= EXERCISE DETAILS =
Output the material below in its entirety, exactly as given.

= RECORDS SUPPLIED =
________

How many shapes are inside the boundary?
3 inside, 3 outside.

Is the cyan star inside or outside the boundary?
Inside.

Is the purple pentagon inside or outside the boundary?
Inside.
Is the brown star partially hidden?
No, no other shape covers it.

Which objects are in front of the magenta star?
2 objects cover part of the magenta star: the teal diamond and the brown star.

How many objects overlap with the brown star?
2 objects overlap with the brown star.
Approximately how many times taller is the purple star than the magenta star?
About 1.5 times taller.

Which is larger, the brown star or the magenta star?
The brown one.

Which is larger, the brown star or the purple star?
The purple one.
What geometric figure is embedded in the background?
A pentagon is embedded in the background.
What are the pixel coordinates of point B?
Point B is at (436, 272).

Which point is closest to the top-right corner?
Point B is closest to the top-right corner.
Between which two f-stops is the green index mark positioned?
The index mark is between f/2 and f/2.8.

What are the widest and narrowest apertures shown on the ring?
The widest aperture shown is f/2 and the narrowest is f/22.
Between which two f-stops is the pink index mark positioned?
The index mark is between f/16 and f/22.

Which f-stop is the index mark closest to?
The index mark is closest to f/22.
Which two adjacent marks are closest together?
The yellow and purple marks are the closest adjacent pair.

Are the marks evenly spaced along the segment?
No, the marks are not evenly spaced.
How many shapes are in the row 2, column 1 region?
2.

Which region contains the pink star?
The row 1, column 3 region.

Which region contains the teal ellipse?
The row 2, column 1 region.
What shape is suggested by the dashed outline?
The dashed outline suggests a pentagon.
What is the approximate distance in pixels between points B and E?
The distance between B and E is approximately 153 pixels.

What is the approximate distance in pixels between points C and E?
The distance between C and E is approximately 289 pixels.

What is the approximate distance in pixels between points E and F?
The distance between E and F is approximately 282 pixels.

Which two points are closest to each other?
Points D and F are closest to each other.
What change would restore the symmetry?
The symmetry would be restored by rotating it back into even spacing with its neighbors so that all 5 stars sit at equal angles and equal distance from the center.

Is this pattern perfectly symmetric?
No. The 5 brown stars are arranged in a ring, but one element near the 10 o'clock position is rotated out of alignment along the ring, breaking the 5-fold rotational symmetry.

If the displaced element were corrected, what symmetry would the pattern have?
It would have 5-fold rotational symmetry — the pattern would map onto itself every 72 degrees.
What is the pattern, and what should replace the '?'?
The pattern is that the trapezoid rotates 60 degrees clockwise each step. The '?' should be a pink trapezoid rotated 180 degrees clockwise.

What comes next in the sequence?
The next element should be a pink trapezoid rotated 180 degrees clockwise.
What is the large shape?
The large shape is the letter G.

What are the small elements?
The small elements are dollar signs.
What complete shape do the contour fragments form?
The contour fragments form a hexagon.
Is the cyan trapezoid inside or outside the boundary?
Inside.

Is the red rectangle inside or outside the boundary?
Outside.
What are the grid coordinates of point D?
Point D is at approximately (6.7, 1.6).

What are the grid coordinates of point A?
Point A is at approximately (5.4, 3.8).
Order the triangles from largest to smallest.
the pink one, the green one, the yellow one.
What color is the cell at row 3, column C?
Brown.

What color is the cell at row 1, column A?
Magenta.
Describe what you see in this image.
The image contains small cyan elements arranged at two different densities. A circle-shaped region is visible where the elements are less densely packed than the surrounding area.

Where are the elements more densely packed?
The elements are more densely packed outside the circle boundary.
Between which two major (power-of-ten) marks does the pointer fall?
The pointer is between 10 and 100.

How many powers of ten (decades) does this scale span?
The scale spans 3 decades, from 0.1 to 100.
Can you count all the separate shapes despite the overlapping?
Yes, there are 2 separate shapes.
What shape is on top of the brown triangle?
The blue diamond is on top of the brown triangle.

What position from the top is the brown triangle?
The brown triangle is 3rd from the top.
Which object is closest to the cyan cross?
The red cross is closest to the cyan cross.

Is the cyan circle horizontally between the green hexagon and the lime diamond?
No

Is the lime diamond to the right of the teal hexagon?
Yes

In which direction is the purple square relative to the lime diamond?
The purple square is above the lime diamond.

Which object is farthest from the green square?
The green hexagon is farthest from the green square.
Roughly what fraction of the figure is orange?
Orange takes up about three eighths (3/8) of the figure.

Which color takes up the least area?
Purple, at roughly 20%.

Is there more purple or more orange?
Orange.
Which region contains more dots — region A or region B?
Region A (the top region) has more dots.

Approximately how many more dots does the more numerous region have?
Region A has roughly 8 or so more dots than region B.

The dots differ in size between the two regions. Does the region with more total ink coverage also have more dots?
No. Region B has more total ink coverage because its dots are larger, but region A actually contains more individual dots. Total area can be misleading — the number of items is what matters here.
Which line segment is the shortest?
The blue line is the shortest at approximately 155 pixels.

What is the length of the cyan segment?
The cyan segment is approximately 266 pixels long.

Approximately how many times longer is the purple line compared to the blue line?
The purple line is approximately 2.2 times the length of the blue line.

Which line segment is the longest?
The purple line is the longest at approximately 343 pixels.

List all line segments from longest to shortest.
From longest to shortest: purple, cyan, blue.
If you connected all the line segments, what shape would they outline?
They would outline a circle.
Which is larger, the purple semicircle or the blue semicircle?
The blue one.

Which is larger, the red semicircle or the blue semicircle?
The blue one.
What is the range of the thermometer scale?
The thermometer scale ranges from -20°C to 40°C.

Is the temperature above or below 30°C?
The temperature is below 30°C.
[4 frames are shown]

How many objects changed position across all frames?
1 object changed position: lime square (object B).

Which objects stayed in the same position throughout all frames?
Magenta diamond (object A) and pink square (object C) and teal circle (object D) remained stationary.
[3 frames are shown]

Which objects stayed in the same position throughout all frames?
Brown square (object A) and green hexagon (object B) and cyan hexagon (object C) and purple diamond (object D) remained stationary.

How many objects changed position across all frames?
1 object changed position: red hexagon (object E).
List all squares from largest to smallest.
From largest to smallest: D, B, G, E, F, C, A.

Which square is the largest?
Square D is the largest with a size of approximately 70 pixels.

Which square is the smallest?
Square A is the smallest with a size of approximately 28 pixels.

________

= EXERCISE RESULT =
How many shapes are inside the boundary?
3 inside, 3 outside.

Is the cyan star inside or outside the boundary?
Inside.

Is the purple pentagon inside or outside the boundary?
Inside.
Is the brown star partially hidden?
No, no other shape covers it.

Which objects are in front of the magenta star?
2 objects cover part of the magenta star: the teal diamond and the brown star.

How many objects overlap with the brown star?
2 objects overlap with the brown star.
Approximately how many times taller is the purple star than the magenta star?
About 1.5 times taller.

Which is larger, the brown star or the magenta star?
The brown one.

Which is larger, the brown star or the purple star?
The purple one.
What geometric figure is embedded in the background?
A pentagon is embedded in the background.
What are the pixel coordinates of point B?
Point B is at (436, 272).

Which point is closest to the top-right corner?
Point B is closest to the top-right corner.
Between which two f-stops is the green index mark positioned?
The index mark is between f/2 and f/2.8.

What are the widest and narrowest apertures shown on the ring?
The widest aperture shown is f/2 and the narrowest is f/22.
Between which two f-stops is the pink index mark positioned?
The index mark is between f/16 and f/22.

Which f-stop is the index mark closest to?
The index mark is closest to f/22.
Which two adjacent marks are closest together?
The yellow and purple marks are the closest adjacent pair.

Are the marks evenly spaced along the segment?
No, the marks are not evenly spaced.
How many shapes are in the row 2, column 1 region?
2.

Which region contains the pink star?
The row 1, column 3 region.

Which region contains the teal ellipse?
The row 2, column 1 region.
What shape is suggested by the dashed outline?
The dashed outline suggests a pentagon.
What is the approximate distance in pixels between points B and E?
The distance between B and E is approximately 153 pixels.

What is the approximate distance in pixels between points C and E?
The distance between C and E is approximately 289 pixels.

What is the approximate distance in pixels between points E and F?
The distance between E and F is approximately 282 pixels.

Which two points are closest to each other?
Points D and F are closest to each other.
What change would restore the symmetry?
The symmetry would be restored by rotating it back into even spacing with its neighbors so that all 5 stars sit at equal angles and equal distance from the center.

Is this pattern perfectly symmetric?
No. The 5 brown stars are arranged in a ring, but one element near the 10 o'clock position is rotated out of alignment along the ring, breaking the 5-fold rotational symmetry.

If the displaced element were corrected, what symmetry would the pattern have?
It would have 5-fold rotational symmetry — the pattern would map onto itself every 72 degrees.
What is the pattern, and what should replace the '?'?
The pattern is that the trapezoid rotates 60 degrees clockwise each step. The '?' should be a pink trapezoid rotated 180 degrees clockwise.

What comes next in the sequence?
The next element should be a pink trapezoid rotated 180 degrees clockwise.
What is the large shape?
The large shape is the letter G.

What are the small elements?
The small elements are dollar signs.
What complete shape do the contour fragments form?
The contour fragments form a hexagon.
Is the cyan trapezoid inside or outside the boundary?
Inside.

Is the red rectangle inside or outside the boundary?
Outside.
What are the grid coordinates of point D?
Point D is at approximately (6.7, 1.6).

What are the grid coordinates of point A?
Point A is at approximately (5.4, 3.8).
Order the triangles from largest to smallest.
the pink one, the green one, the yellow one.
What color is the cell at row 3, column C?
Brown.

What color is the cell at row 1, column A?
Magenta.
Describe what you see in this image.
The image contains small cyan elements arranged at two different densities. A circle-shaped region is visible where the elements are less densely packed than the surrounding area.

Where are the elements more densely packed?
The elements are more densely packed outside the circle boundary.
Between which two major (power-of-ten) marks does the pointer fall?
The pointer is between 10 and 100.

How many powers of ten (decades) does this scale span?
The scale spans 3 decades, from 0.1 to 100.
Can you count all the separate shapes despite the overlapping?
Yes, there are 2 separate shapes.
What shape is on top of the brown triangle?
The blue diamond is on top of the brown triangle.

What position from the top is the brown triangle?
The brown triangle is 3rd from the top.
Which object is closest to the cyan cross?
The red cross is closest to the cyan cross.

Is the cyan circle horizontally between the green hexagon and the lime diamond?
No

Is the lime diamond to the right of the teal hexagon?
Yes

In which direction is the purple square relative to the lime diamond?
The purple square is above the lime diamond.

Which object is farthest from the green square?
The green hexagon is farthest from the green square.
Roughly what fraction of the figure is orange?
Orange takes up about three eighths (3/8) of the figure.

Which color takes up the least area?
Purple, at roughly 20%.

Is there more purple or more orange?
Orange.
Which region contains more dots — region A or region B?
Region A (the top region) has more dots.

Approximately how many more dots does the more numerous region have?
Region A has roughly 8 or so more dots than region B.

The dots differ in size between the two regions. Does the region with more total ink coverage also have more dots?
No. Region B has more total ink coverage because its dots are larger, but region A actually contains more individual dots. Total area can be misleading — the number of items is what matters here.
Which line segment is the shortest?
The blue line is the shortest at approximately 155 pixels.

What is the length of the cyan segment?
The cyan segment is approximately 266 pixels long.

Approximately how many times longer is the purple line compared to the blue line?
The purple line is approximately 2.2 times the length of the blue line.

Which line segment is the longest?
The purple line is the longest at approximately 343 pixels.

List all line segments from longest to shortest.
From longest to shortest: purple, cyan, blue.
If you connected all the line segments, what shape would they outline?
They would outline a circle.
Which is larger, the purple semicircle or the blue semicircle?
The blue one.

Which is larger, the red semicircle or the blue semicircle?
The blue one.
What is the range of the thermometer scale?
The thermometer scale ranges from -20°C to 40°C.

Is the temperature above or below 30°C?
The temperature is below 30°C.
[4 frames are shown]

How many objects changed position across all frames?
1 object changed position: lime square (object B).

Which objects stayed in the same position throughout all frames?
Magenta diamond (object A) and pink square (object C) and teal circle (object D) remained stationary.
[3 frames are shown]

Which objects stayed in the same position throughout all frames?
Brown square (object A) and green hexagon (object B) and cyan hexagon (object C) and purple diamond (object D) remained stationary.

How many objects changed position across all frames?
1 object changed position: red hexagon (object E).
List all squares from largest to smallest.
From largest to smallest: D, B, G, E, F, C, A.

Which square is the largest?
Square D is the largest with a size of approximately 70 pixels.

Which square is the smallest?
Square A is the smallest with a size of approximately 28 pixels.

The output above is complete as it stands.